REQUIRED WORK: Across the entries, how many lines have the string "shown" in them? Reply with only a number.

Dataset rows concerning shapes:
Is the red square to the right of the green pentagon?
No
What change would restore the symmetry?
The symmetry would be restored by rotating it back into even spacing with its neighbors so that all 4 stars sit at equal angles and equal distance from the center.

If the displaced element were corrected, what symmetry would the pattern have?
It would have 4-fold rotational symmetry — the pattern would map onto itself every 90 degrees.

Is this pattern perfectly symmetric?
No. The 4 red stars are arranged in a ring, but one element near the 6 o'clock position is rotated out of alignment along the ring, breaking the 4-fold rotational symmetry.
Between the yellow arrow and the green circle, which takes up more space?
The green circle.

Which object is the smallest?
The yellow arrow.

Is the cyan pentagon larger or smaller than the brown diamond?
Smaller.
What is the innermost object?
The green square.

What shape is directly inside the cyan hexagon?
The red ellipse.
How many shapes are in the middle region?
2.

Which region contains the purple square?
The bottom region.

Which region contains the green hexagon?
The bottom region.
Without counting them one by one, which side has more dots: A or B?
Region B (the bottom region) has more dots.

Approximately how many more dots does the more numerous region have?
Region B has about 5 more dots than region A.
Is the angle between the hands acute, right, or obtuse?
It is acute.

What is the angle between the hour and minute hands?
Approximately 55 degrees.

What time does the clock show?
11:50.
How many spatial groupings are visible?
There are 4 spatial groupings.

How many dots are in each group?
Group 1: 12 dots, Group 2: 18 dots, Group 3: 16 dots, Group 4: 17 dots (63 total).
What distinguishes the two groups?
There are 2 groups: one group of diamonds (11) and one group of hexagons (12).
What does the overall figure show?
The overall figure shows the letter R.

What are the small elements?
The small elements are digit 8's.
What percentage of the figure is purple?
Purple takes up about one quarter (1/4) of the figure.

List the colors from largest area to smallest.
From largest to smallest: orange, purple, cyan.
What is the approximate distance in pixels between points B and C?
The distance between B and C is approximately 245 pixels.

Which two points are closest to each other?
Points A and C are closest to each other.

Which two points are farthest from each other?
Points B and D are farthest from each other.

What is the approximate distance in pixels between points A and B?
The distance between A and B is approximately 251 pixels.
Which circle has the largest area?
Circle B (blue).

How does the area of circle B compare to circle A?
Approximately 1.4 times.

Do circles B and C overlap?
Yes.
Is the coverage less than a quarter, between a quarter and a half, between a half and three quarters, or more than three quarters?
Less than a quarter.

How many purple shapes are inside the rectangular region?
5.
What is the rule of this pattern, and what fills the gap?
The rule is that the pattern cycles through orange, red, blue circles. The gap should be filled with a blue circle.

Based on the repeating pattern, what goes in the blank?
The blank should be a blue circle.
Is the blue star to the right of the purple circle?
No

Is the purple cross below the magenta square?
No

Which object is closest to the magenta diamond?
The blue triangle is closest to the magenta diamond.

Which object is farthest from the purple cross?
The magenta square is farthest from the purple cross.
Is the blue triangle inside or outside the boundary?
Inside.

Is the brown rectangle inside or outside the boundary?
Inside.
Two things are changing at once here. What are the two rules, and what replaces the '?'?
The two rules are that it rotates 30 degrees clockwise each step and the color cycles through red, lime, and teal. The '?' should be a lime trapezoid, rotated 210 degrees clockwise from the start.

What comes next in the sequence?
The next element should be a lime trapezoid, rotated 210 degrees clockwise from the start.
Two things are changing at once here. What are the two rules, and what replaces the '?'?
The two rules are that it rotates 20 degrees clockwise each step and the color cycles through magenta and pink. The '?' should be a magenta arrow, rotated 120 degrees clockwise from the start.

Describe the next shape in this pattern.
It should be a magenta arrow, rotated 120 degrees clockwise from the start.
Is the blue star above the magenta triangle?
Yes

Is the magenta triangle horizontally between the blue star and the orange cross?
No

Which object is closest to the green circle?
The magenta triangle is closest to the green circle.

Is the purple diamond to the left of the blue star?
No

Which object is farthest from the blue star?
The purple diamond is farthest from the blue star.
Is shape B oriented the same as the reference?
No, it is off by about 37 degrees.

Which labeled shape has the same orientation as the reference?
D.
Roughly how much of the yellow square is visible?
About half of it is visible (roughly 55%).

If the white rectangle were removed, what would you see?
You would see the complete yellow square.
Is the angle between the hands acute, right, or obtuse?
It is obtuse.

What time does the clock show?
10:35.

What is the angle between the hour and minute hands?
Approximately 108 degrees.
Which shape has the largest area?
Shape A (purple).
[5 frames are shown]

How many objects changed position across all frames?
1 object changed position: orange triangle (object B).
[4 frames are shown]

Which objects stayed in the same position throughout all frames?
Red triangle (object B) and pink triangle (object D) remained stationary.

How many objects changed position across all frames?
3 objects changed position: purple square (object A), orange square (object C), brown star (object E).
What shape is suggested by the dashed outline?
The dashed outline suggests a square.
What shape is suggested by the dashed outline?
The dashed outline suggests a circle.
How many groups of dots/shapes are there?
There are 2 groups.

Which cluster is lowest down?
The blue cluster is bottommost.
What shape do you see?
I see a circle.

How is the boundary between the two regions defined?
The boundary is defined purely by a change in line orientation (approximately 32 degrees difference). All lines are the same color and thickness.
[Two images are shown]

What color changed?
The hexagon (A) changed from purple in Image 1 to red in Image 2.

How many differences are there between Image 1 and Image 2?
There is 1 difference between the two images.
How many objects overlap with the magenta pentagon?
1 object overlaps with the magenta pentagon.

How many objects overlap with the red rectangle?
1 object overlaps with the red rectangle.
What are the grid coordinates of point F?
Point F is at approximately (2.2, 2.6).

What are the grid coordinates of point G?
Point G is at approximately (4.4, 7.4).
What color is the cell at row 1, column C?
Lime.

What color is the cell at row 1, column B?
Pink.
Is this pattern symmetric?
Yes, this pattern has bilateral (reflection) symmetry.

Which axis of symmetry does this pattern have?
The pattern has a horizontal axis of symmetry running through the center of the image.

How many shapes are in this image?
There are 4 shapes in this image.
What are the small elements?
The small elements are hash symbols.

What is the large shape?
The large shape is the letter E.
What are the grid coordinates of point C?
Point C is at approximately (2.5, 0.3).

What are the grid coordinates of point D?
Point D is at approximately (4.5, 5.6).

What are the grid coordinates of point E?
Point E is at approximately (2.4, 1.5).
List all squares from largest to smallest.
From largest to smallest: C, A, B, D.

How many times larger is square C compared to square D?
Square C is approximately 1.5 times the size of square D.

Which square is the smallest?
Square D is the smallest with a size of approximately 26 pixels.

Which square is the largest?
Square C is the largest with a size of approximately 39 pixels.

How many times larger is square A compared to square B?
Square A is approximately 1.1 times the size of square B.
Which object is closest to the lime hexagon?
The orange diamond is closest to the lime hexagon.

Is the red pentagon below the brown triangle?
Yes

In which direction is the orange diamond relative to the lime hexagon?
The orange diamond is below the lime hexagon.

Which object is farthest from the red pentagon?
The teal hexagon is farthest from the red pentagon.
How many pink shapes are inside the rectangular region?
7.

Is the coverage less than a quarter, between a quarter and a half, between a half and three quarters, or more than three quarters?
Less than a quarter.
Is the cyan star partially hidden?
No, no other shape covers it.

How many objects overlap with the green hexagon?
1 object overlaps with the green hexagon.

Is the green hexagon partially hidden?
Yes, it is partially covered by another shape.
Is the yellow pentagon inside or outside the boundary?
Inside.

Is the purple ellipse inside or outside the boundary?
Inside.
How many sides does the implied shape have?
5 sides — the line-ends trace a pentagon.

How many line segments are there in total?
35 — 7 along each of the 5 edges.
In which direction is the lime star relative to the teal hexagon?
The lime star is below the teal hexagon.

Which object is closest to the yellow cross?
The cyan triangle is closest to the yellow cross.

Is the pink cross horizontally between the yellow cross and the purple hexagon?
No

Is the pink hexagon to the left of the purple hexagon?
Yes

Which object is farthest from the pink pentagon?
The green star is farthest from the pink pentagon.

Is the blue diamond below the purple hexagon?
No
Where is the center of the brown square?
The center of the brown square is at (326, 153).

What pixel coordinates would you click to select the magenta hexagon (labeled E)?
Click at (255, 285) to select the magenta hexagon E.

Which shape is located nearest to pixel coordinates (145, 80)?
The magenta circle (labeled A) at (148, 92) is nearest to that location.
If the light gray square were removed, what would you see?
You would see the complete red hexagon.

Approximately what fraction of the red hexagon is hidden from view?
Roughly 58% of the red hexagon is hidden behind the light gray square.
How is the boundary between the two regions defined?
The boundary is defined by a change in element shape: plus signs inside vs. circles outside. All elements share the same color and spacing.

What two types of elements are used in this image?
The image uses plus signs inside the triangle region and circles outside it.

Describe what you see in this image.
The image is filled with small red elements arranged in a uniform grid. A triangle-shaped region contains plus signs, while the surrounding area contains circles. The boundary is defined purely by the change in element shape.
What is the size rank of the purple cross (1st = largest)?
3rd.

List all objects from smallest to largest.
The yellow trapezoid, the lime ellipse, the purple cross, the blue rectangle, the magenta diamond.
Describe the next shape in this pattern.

CORRECT RESPONSE: 3